((

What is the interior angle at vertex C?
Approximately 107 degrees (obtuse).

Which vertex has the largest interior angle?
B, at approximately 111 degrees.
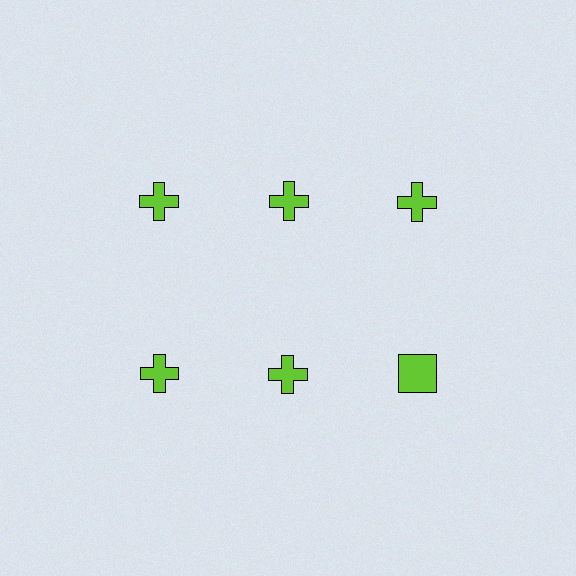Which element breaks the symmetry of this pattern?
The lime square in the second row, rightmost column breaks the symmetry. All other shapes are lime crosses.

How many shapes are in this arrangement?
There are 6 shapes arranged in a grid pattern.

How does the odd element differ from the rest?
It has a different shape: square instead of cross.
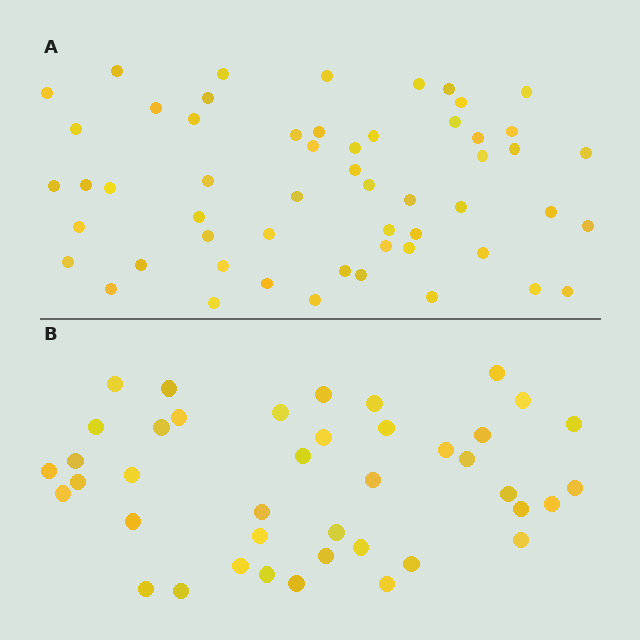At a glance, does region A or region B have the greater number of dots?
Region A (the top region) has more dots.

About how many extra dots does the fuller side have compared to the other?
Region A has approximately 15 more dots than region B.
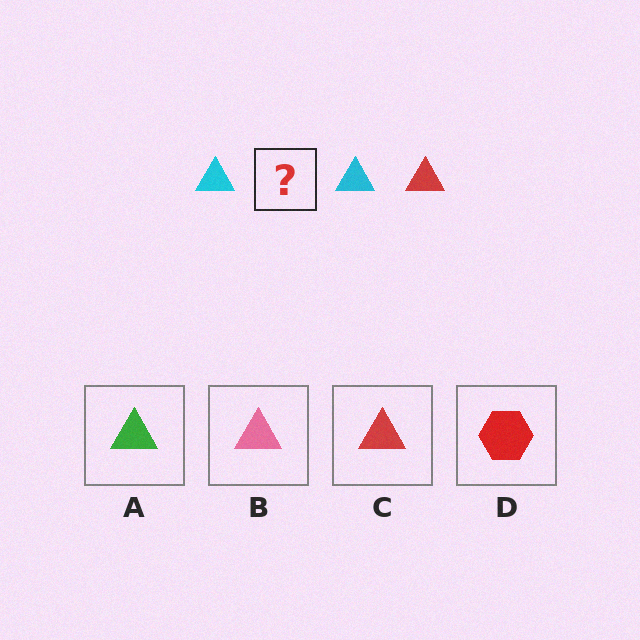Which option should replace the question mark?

))
((

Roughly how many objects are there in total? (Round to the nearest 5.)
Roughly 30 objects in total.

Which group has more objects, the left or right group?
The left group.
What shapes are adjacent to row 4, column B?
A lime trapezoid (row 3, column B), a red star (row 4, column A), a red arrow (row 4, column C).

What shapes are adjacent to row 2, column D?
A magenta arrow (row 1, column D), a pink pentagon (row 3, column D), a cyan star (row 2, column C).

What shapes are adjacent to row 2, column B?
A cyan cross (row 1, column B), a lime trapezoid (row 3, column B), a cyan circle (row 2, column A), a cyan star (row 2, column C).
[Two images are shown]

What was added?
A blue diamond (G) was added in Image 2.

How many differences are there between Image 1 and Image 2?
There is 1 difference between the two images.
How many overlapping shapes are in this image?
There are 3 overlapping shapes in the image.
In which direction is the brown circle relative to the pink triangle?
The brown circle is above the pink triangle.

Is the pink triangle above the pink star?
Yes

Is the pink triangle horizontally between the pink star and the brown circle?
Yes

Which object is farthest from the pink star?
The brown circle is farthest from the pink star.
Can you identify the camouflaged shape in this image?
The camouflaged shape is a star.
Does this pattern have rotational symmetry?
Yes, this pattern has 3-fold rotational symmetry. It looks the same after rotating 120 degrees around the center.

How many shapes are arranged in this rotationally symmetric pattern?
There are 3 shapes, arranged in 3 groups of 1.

))
((

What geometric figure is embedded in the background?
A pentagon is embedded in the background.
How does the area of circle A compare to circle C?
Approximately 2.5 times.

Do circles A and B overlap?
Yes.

))

> _Goal_: Extract the part of the records that opens with the line containing "At a glance, does" and closes with the line containing "Which option should". Take only those lines, exactly, and no pictures.

> _Expected output_:
At a glance, does region A or region B have the greater number of dots?
Region A (the top region) has more dots.

About how many extra dots does the fuller side have compared to the other?
Region A has approximately 15 more dots than region B.
Which option should replace the question mark?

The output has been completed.